═════ Given records

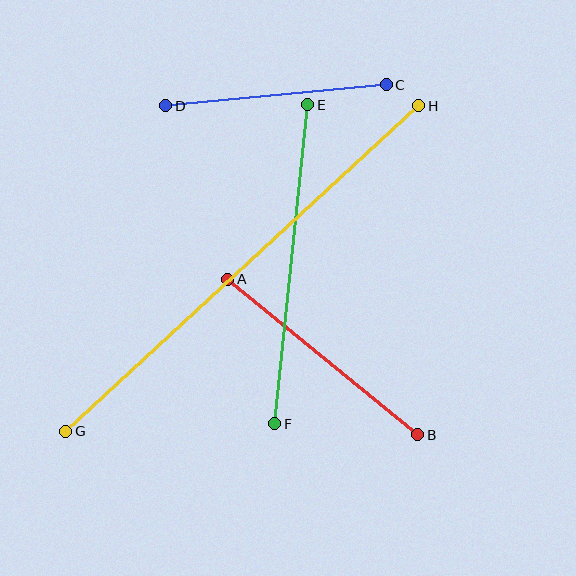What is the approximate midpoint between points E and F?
The midpoint is at approximately (291, 264) pixels.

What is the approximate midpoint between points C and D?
The midpoint is at approximately (276, 95) pixels.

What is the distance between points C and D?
The distance is approximately 221 pixels.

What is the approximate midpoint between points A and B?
The midpoint is at approximately (323, 357) pixels.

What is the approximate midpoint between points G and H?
The midpoint is at approximately (242, 269) pixels.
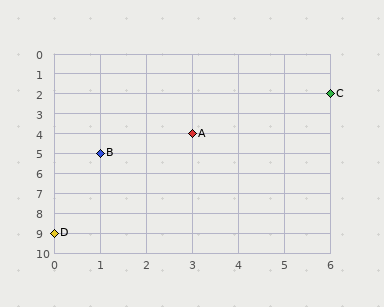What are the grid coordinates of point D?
Point D is at grid coordinates (0, 9).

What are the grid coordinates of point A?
Point A is at grid coordinates (3, 4).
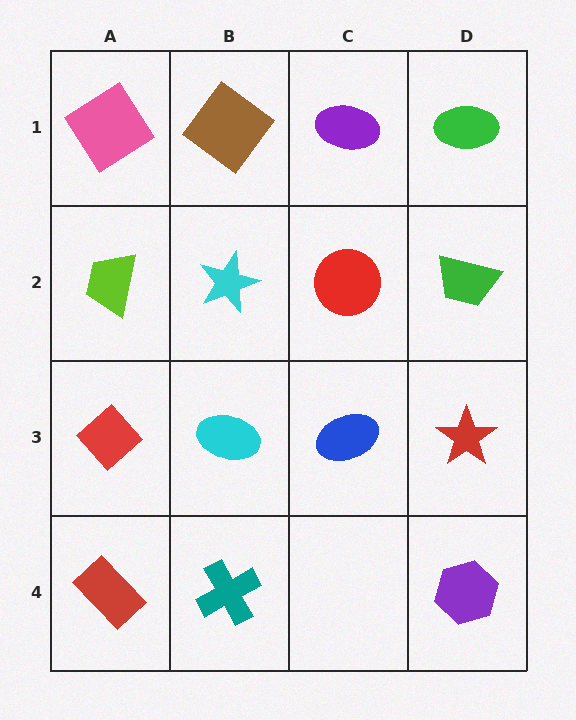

══════════

▸ Written instruction: All preceding records should be duplicated verbatim, images excepted.

▸ Complete answer:
What is the approximate midpoint between points E and F?
The midpoint is at approximately (291, 264) pixels.

What is the approximate midpoint between points C and D?
The midpoint is at approximately (276, 95) pixels.

What is the distance between points C and D?
The distance is approximately 221 pixels.

What is the approximate midpoint between points A and B?
The midpoint is at approximately (323, 357) pixels.

What is the approximate midpoint between points G and H?
The midpoint is at approximately (242, 269) pixels.
What are the grid coordinates of point D?
Point D is at grid coordinates (0, 9).

What are the grid coordinates of point A?
Point A is at grid coordinates (3, 4).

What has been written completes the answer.